Material supplied:
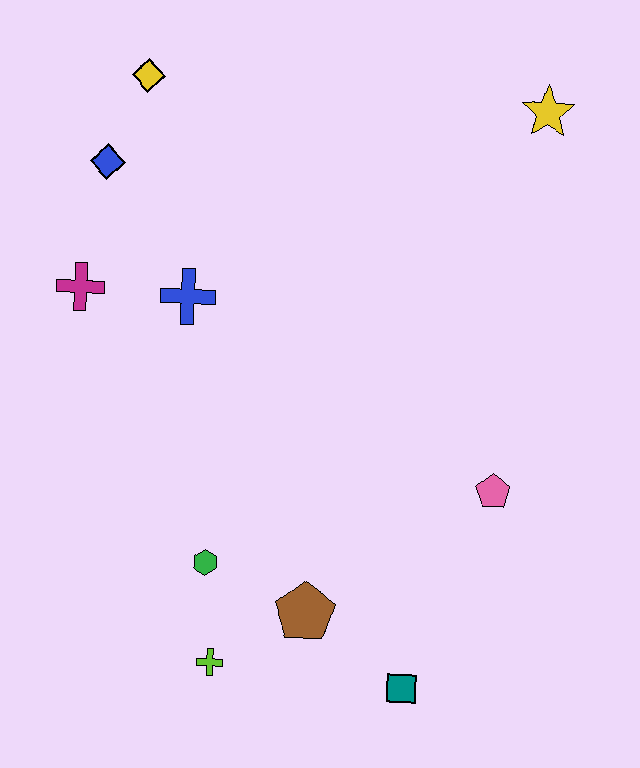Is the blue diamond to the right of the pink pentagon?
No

---

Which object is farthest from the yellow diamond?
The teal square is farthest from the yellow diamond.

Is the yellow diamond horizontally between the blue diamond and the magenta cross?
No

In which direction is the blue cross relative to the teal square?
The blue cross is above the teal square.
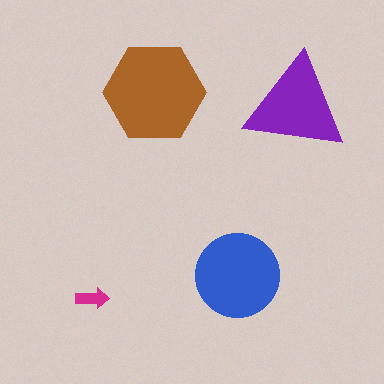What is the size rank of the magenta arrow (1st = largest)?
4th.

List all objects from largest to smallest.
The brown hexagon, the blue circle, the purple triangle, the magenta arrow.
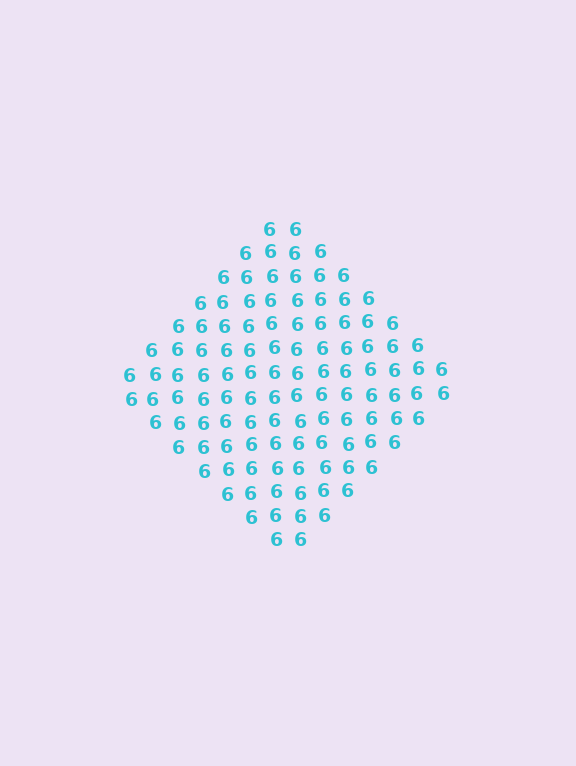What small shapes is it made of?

Your task:
Could you quote, word for word, only the lines from the one containing "Is the yellow" through the one containing "What small shapes is it made of?", both included, and leave out any pictures?

Exercise output:
Is the yellow diamond horizontally between the blue diamond and the magenta cross?
No

In which direction is the blue cross relative to the teal square?
The blue cross is above the teal square.
What is the size rank of the magenta arrow (1st = largest)?
4th.

List all objects from largest to smallest.
The brown hexagon, the blue circle, the purple triangle, the magenta arrow.
What small shapes is it made of?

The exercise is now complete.